> _TASK DETAILS_:
Leaving out all pictures, please print only the lines from the one containing "What shape and color is the object in front?" through the one containing "What position from".

> _ENTRIES PROVIDED_:
+-------+
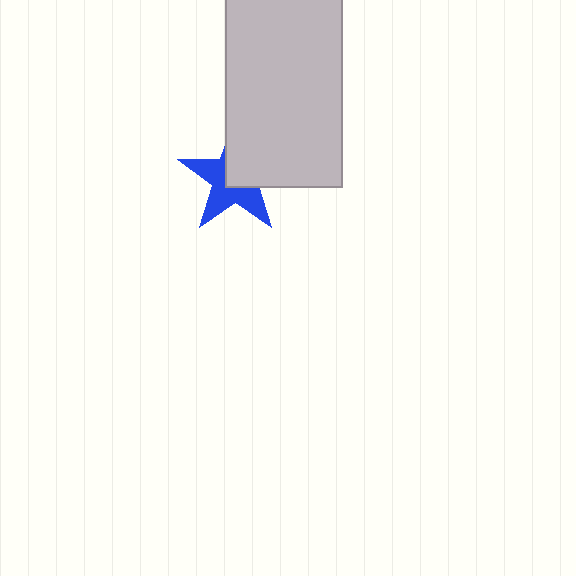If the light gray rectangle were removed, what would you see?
+-------+
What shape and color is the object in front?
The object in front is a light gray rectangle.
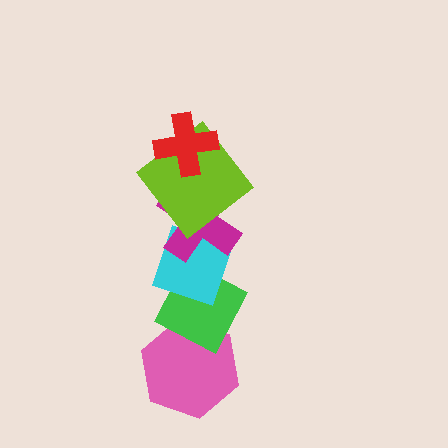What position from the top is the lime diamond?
+-------+
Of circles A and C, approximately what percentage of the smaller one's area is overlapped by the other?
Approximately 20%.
+-------+
> _SOLUTION TO THE PROBLEM_:
What shape and color is the object in front?
The object in front is a light gray rectangle.
What position from the top is the lime diamond?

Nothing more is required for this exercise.